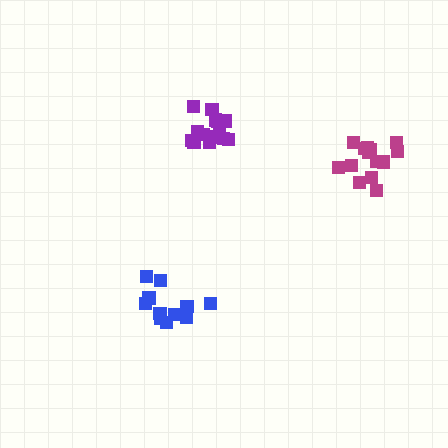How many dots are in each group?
Group 1: 14 dots, Group 2: 12 dots, Group 3: 14 dots (40 total).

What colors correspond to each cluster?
The clusters are colored: magenta, blue, purple.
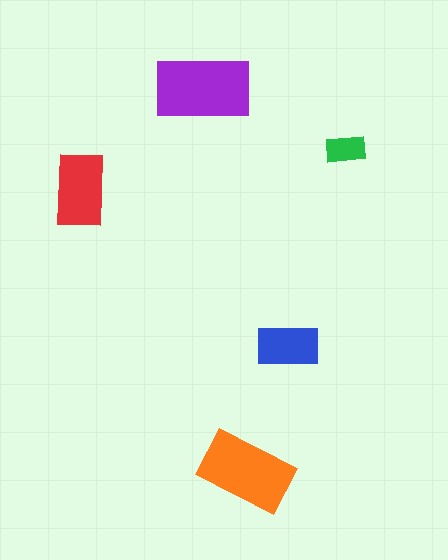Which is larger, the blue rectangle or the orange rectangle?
The orange one.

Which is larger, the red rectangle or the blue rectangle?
The red one.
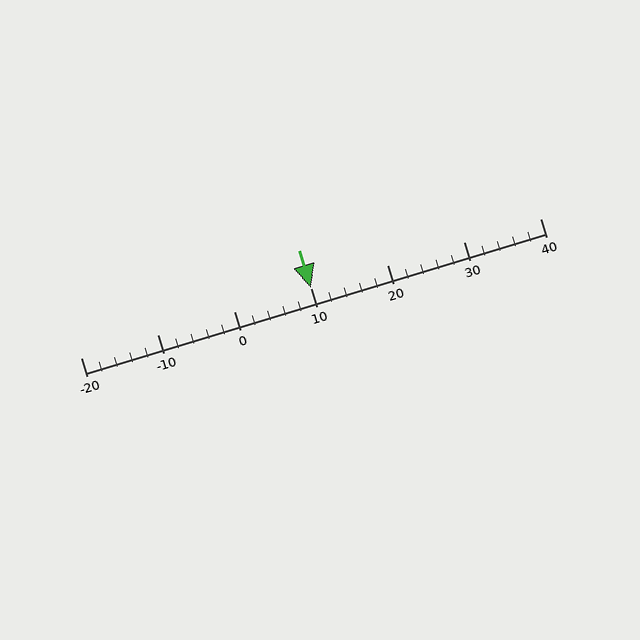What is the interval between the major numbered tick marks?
The major tick marks are spaced 10 units apart.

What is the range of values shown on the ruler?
The ruler shows values from -20 to 40.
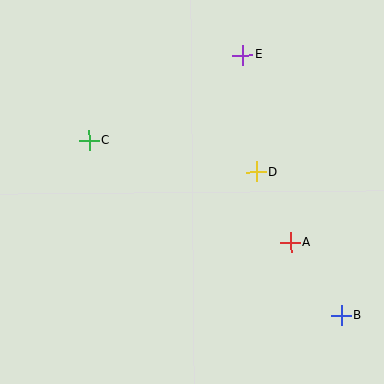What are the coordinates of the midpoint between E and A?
The midpoint between E and A is at (267, 149).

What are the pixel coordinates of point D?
Point D is at (256, 172).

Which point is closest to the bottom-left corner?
Point C is closest to the bottom-left corner.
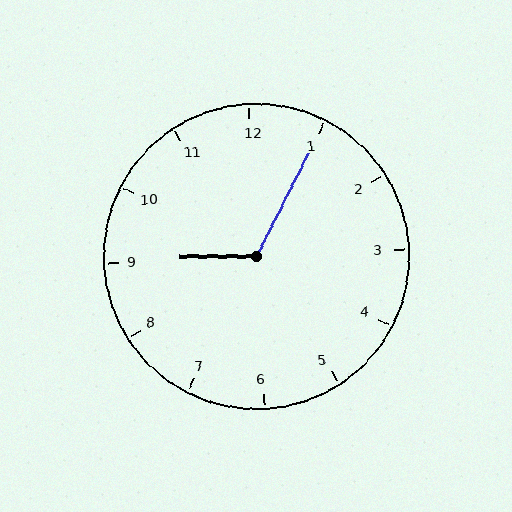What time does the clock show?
9:05.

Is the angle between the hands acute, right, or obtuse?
It is obtuse.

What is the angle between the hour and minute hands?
Approximately 118 degrees.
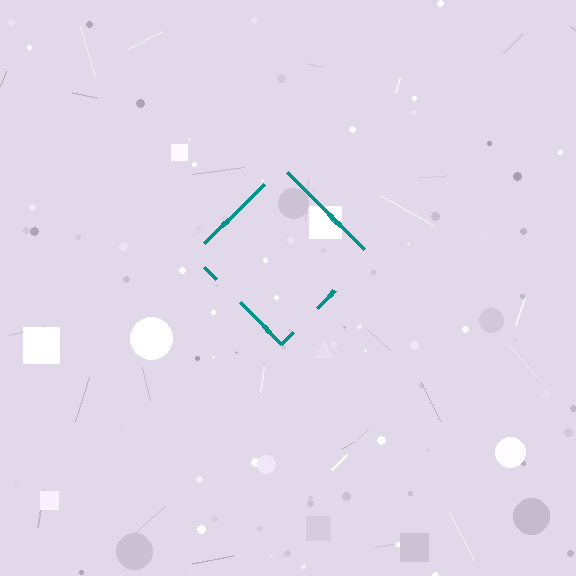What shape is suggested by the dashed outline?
The dashed outline suggests a diamond.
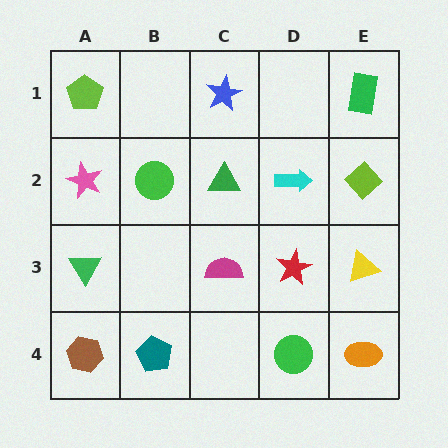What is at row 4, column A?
A brown hexagon.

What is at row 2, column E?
A lime diamond.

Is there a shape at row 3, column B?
No, that cell is empty.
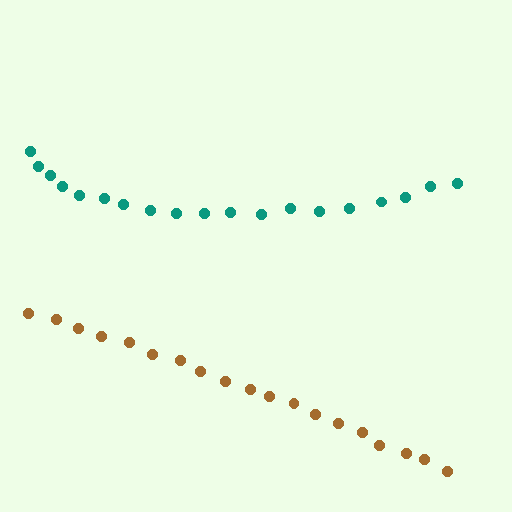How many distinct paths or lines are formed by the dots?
There are 2 distinct paths.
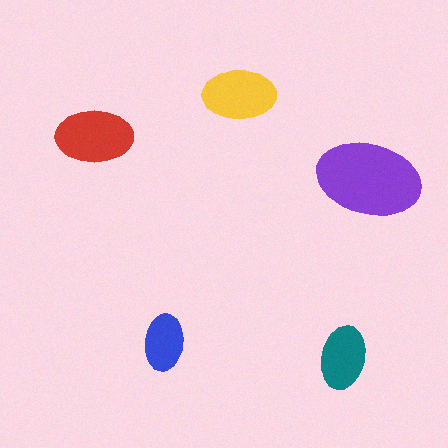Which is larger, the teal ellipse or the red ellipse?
The red one.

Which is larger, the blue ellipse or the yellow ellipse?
The yellow one.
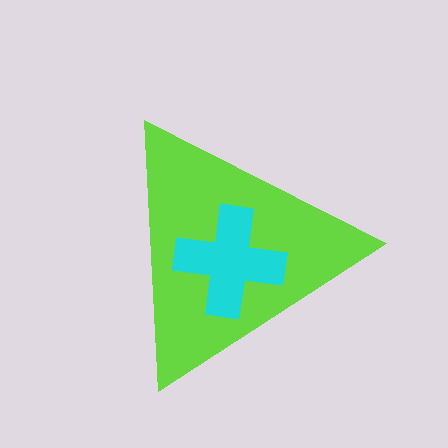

• • • • •

• _TASK DIRECTIONS_
Skip the pictures, then retype every line above exactly.

• _RESULT BELOW_
How many dots are in each group?
Group 1: 14 dots, Group 2: 12 dots, Group 3: 14 dots (40 total).

What colors correspond to each cluster?
The clusters are colored: magenta, blue, purple.
Which is larger, the blue rectangle or the orange rectangle?
The orange one.

Which is larger, the red rectangle or the blue rectangle?
The red one.
What is the interval between the major numbered tick marks?
The major tick marks are spaced 10 units apart.

What is the range of values shown on the ruler?
The ruler shows values from -20 to 40.
What are the coordinates of the midpoint between E and A?
The midpoint between E and A is at (267, 149).

What are the pixel coordinates of point D?
Point D is at (256, 172).

Which point is closest to the bottom-left corner?
Point C is closest to the bottom-left corner.
What time does the clock show?
9:05.

Is the angle between the hands acute, right, or obtuse?
It is obtuse.

What is the angle between the hour and minute hands?
Approximately 118 degrees.
What shape is suggested by the dashed outline?
The dashed outline suggests a diamond.
What is at row 4, column A?
A brown hexagon.

What is at row 2, column E?
A lime diamond.

Is there a shape at row 3, column B?
No, that cell is empty.
How many distinct paths or lines are formed by the dots?
There are 2 distinct paths.
Which is larger, the teal ellipse or the red ellipse?
The red one.

Which is larger, the blue ellipse or the yellow ellipse?
The yellow one.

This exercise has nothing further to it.